* Data excerpts:
— start —

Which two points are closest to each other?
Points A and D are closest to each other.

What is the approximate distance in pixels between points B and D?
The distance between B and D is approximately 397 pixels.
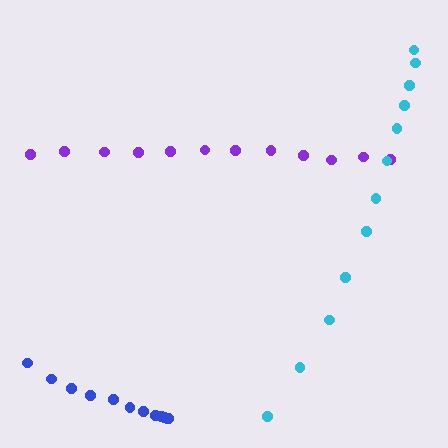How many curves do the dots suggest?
There are 3 distinct paths.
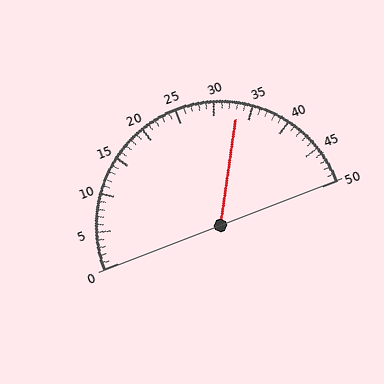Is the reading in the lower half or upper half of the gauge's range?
The reading is in the upper half of the range (0 to 50).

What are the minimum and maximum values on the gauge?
The gauge ranges from 0 to 50.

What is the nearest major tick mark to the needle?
The nearest major tick mark is 35.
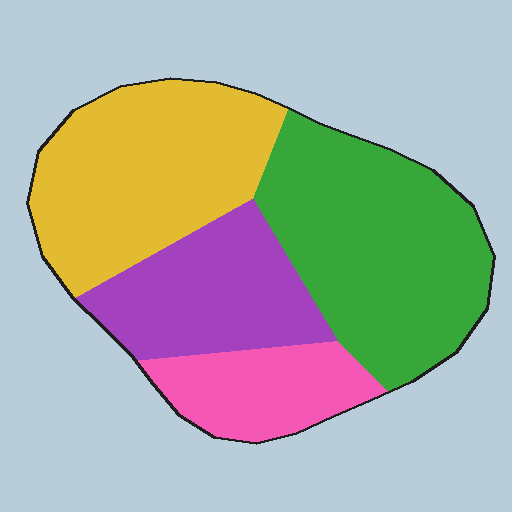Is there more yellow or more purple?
Yellow.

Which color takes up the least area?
Pink, at roughly 15%.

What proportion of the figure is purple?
Purple covers 20% of the figure.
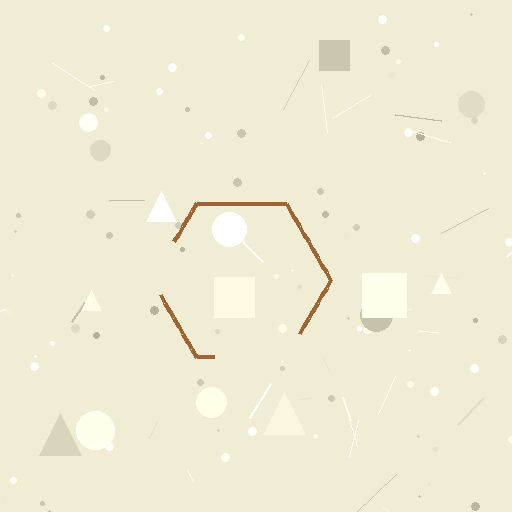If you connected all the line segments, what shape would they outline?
They would outline a hexagon.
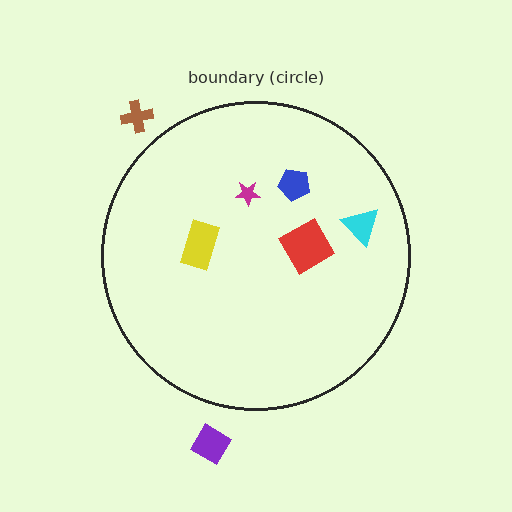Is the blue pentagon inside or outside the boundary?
Inside.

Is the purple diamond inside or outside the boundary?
Outside.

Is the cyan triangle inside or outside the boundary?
Inside.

— end —

* Given request:
Return each line exactly as written. Any picture gets left out.

* Correct response:
Which two points are closest to each other?
Points A and D are closest to each other.

What is the approximate distance in pixels between points B and D?
The distance between B and D is approximately 397 pixels.
How many curves do the dots suggest?
There are 3 distinct paths.
Is the reading in the lower half or upper half of the gauge's range?
The reading is in the upper half of the range (0 to 50).

What are the minimum and maximum values on the gauge?
The gauge ranges from 0 to 50.

What is the nearest major tick mark to the needle?
The nearest major tick mark is 35.
Is there more yellow or more purple?
Yellow.

Which color takes up the least area?
Pink, at roughly 15%.

What proportion of the figure is purple?
Purple covers 20% of the figure.
If you connected all the line segments, what shape would they outline?
They would outline a hexagon.
Is the blue pentagon inside or outside the boundary?
Inside.

Is the purple diamond inside or outside the boundary?
Outside.

Is the cyan triangle inside or outside the boundary?
Inside.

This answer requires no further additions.